Task details
Nothing but the lines from the one containing "Is the magenta pentagon" to the end of the data should be returned, each exactly as written.

Entries about simple shapes
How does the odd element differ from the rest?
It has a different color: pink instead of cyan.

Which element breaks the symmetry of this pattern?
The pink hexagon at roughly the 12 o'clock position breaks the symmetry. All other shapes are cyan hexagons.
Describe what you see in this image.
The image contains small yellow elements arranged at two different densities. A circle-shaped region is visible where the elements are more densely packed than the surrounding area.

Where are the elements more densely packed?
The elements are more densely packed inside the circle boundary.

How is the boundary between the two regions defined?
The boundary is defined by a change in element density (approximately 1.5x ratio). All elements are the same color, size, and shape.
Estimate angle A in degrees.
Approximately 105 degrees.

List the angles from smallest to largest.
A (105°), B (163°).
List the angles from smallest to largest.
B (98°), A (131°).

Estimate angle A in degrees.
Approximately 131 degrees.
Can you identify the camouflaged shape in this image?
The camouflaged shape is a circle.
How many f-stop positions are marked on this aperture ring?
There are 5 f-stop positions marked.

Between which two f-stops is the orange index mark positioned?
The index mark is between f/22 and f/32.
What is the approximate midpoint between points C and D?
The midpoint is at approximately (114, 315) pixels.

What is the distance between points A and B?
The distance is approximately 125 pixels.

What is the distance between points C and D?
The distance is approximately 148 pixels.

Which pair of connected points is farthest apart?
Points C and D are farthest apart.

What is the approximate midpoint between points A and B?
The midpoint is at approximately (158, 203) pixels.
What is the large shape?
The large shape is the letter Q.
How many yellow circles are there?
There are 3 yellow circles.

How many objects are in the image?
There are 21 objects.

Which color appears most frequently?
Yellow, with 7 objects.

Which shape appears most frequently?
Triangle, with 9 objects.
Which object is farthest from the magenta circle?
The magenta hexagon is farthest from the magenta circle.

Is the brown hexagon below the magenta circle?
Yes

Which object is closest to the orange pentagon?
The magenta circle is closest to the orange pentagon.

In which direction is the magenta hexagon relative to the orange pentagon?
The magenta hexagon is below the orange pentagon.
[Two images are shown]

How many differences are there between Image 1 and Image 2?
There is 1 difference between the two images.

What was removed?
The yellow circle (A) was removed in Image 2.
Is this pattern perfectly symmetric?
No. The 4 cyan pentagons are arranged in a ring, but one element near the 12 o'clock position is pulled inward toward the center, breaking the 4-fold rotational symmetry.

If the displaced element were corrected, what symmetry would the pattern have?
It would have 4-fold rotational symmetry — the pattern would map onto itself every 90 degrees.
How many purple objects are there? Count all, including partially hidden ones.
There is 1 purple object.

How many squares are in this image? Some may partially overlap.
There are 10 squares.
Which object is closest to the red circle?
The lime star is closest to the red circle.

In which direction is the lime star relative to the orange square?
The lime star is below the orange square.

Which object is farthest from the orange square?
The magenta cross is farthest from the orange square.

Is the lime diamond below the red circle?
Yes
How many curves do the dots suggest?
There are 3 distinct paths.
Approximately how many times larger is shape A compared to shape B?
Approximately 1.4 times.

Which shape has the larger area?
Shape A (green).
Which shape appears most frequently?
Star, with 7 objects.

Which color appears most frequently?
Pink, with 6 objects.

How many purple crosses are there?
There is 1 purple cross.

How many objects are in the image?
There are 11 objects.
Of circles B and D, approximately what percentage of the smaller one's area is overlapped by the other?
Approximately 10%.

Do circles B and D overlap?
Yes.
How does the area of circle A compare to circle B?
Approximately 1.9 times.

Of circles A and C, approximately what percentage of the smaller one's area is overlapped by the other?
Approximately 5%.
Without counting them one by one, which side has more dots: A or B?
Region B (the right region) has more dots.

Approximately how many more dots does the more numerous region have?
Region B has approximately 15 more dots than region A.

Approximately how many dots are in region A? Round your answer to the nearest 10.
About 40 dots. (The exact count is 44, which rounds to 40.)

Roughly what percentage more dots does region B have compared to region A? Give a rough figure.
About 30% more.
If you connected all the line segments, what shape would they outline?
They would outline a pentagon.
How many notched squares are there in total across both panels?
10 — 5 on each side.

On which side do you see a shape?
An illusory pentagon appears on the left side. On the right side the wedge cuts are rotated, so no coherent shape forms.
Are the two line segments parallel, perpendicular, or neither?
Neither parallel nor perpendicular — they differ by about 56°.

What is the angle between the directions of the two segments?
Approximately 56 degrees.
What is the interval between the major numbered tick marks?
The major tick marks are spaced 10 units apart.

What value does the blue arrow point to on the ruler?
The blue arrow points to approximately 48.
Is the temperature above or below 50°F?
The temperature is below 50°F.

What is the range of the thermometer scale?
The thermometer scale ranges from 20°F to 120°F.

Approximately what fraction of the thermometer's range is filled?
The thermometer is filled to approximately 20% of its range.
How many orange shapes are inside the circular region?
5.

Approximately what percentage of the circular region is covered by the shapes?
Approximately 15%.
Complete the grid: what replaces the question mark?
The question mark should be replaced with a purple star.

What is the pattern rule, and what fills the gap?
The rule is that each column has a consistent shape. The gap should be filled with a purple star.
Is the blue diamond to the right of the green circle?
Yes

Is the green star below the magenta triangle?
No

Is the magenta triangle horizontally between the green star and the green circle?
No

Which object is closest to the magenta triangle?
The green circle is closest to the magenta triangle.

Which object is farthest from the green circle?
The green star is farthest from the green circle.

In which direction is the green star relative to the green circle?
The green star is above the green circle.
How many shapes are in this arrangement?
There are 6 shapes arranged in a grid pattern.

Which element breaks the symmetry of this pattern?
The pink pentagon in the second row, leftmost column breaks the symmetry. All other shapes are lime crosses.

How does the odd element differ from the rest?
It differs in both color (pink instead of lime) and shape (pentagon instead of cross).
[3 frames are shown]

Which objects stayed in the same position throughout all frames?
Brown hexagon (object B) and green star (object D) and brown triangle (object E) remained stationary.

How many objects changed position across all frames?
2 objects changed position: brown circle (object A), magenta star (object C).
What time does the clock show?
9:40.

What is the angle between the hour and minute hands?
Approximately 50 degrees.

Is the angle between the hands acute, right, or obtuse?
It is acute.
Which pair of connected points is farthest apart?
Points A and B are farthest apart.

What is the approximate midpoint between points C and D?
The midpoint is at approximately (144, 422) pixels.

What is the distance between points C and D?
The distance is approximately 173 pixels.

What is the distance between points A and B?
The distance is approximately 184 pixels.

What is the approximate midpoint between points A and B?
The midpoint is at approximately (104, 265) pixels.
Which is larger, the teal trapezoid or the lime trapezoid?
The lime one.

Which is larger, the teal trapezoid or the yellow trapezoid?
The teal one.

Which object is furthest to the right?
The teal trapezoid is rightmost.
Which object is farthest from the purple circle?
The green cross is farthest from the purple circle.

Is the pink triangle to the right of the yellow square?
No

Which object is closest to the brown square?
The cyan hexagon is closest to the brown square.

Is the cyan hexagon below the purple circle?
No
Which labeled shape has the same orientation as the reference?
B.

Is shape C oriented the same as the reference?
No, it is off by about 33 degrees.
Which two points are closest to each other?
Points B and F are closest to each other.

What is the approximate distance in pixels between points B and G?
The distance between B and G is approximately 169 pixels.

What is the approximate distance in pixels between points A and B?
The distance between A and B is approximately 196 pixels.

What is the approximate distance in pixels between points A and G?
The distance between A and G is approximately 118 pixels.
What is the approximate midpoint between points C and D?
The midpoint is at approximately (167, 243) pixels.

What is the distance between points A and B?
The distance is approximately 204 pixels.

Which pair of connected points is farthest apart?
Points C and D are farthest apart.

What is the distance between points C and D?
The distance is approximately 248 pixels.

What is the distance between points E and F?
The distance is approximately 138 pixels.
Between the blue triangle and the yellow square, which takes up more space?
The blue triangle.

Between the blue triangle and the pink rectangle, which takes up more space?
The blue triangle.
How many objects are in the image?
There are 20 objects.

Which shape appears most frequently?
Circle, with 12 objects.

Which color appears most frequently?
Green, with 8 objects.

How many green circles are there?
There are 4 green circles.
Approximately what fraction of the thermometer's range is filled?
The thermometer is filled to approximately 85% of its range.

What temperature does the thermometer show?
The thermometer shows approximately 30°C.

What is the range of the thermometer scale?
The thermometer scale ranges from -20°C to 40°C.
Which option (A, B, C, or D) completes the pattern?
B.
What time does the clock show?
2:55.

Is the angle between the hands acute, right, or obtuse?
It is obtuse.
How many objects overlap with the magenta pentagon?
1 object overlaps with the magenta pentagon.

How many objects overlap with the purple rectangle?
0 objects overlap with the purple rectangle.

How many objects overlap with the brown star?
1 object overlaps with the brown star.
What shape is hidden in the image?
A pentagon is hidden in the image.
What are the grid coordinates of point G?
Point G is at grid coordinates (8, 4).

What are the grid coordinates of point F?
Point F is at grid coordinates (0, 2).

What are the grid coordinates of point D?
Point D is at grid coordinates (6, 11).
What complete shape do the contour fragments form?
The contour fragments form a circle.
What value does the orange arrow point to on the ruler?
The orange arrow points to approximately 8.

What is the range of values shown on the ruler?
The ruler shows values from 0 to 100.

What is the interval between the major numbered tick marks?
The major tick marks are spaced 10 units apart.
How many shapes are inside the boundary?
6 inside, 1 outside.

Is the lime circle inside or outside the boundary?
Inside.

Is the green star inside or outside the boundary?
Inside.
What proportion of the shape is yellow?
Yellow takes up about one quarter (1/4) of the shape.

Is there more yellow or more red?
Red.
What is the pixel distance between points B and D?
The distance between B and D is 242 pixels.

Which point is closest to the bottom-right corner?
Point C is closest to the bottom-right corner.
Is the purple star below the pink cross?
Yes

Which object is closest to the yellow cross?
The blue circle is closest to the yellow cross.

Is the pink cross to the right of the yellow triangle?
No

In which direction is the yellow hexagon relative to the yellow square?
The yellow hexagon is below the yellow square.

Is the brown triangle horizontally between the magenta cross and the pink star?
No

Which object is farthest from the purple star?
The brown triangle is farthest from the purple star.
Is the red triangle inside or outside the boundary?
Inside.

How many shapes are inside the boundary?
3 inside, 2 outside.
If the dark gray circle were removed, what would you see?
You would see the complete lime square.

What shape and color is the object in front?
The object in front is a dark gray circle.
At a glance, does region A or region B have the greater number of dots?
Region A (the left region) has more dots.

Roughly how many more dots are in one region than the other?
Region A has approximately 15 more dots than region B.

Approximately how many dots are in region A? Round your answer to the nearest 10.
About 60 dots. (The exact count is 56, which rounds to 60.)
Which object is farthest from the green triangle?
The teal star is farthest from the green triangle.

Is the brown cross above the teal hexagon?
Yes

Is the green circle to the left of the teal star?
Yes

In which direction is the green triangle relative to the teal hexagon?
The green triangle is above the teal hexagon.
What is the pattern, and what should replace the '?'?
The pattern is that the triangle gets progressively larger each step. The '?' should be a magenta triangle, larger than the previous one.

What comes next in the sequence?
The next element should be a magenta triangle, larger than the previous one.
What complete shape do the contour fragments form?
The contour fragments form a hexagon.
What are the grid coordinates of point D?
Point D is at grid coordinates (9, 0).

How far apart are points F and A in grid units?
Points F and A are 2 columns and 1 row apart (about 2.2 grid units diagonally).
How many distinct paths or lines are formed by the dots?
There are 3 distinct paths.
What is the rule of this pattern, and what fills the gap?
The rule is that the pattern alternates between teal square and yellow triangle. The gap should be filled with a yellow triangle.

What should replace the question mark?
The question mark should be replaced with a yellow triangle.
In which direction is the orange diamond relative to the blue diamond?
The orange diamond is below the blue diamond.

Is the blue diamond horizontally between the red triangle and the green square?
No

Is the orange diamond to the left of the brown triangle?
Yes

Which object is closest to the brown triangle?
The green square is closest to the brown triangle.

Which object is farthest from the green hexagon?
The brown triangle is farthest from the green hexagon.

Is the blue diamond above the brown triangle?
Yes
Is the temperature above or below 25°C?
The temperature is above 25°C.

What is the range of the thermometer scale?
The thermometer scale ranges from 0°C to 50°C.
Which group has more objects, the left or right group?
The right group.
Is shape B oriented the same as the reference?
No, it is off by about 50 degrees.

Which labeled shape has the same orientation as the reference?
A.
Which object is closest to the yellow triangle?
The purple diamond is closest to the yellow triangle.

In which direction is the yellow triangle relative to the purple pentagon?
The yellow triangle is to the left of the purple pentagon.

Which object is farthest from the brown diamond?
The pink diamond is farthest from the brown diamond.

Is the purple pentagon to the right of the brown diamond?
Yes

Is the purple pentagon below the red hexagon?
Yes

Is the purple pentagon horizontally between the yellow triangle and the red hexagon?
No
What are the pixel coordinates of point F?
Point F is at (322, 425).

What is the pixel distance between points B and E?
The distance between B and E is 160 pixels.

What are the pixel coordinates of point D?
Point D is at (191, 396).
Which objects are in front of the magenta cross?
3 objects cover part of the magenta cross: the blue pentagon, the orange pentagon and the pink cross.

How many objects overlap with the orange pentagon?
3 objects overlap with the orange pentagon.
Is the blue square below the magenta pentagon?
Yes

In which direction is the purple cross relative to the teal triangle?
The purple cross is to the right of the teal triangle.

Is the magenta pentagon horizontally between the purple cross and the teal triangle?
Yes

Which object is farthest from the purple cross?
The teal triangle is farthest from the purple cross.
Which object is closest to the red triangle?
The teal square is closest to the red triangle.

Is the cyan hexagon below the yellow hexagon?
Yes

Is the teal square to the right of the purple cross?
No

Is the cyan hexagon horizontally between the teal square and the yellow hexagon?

Answer in full
Is the magenta pentagon horizontally between the purple cross and the teal triangle?
Yes

Which object is farthest from the purple cross?
The teal triangle is farthest from the purple cross.
Which object is closest to the red triangle?
The teal square is closest to the red triangle.

Is the cyan hexagon below the yellow hexagon?
Yes

Is the teal square to the right of the purple cross?
No

Is the cyan hexagon horizontally between the teal square and the yellow hexagon?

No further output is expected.